What to work on:
The answer is the line with "How many green" and every line after it to the end of the listing, retyped exactly. Pictures do not belong in it.

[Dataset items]
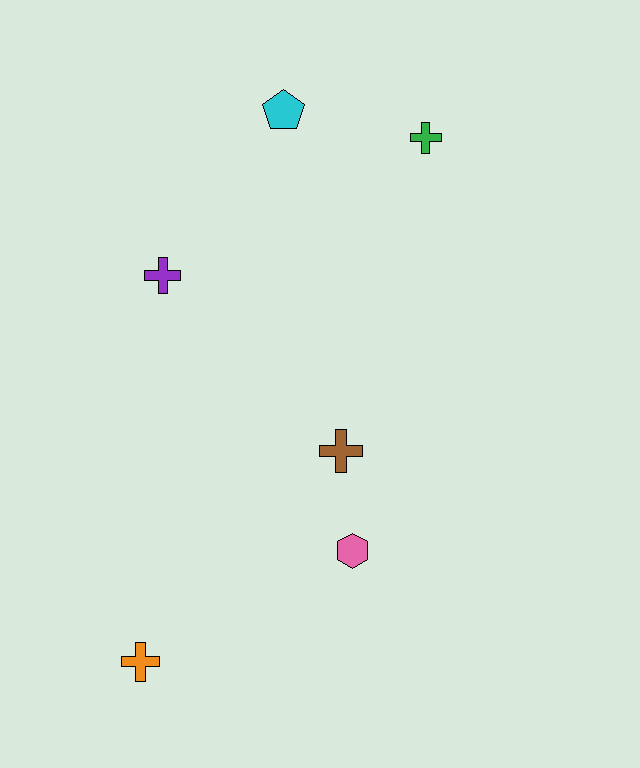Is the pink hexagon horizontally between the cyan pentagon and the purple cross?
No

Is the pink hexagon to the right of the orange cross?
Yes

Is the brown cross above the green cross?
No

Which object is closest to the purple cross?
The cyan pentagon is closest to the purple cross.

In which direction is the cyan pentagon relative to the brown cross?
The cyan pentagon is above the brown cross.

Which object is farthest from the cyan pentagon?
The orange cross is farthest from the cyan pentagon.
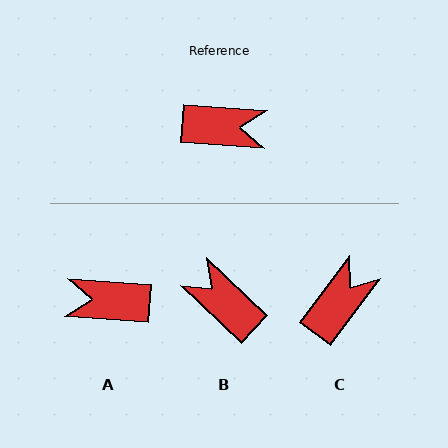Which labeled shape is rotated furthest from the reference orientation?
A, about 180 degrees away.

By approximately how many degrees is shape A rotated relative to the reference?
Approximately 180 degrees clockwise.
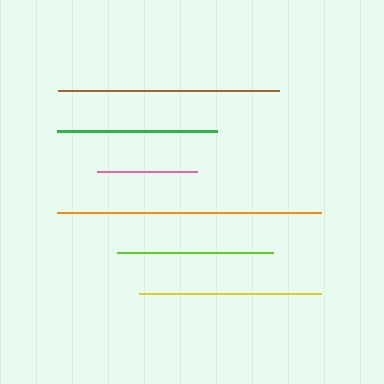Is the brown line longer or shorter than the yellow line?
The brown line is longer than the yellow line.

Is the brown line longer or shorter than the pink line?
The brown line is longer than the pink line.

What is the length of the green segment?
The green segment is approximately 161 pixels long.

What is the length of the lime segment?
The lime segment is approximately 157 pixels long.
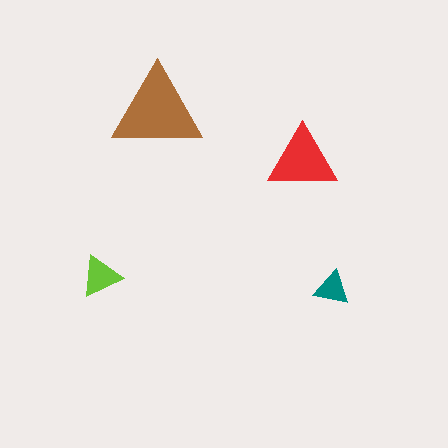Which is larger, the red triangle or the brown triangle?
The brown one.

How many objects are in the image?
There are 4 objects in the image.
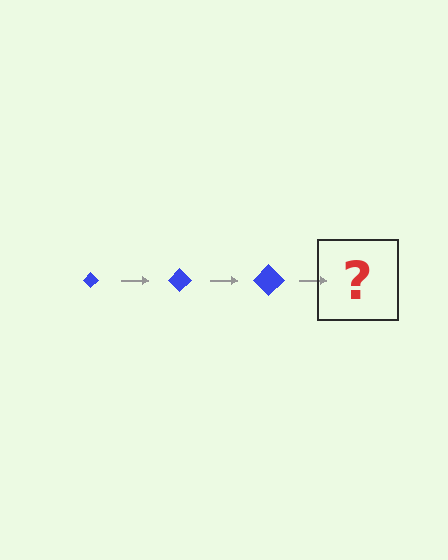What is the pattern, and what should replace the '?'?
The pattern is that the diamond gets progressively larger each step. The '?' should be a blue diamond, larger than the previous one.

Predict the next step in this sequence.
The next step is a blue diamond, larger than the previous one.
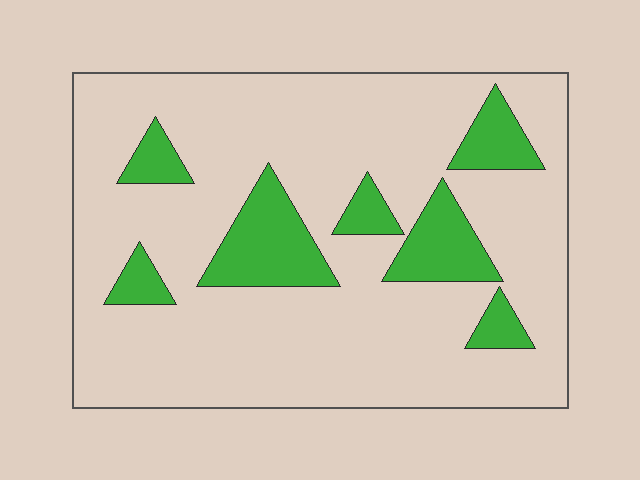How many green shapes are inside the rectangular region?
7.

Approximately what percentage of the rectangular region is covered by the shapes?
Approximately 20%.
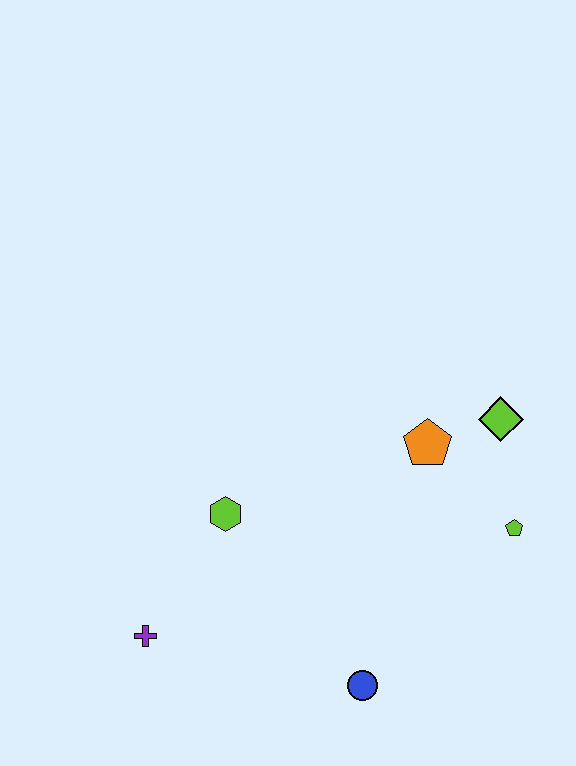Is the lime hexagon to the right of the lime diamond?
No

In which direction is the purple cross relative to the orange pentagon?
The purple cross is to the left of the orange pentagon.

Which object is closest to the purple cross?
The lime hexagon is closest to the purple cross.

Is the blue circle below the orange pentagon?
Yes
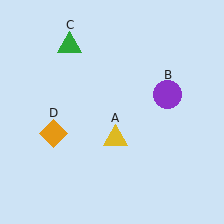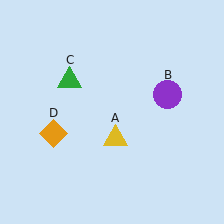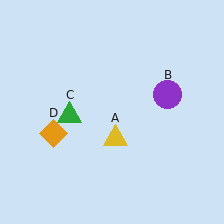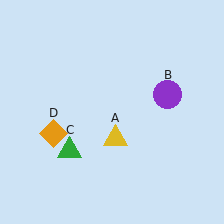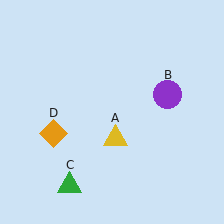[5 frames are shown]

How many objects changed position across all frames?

Answer to this problem:
How many green shapes are inside the rectangular region?
7.

Approximately what percentage of the rectangular region is covered by the shapes?
Approximately 20%.
Is the lime hexagon to the right of the lime diamond?
No

In which direction is the purple cross relative to the orange pentagon?
The purple cross is to the left of the orange pentagon.

Which object is closest to the purple cross?
The lime hexagon is closest to the purple cross.

Is the blue circle below the orange pentagon?
Yes
[5 frames are shown]

How many objects changed position across all frames?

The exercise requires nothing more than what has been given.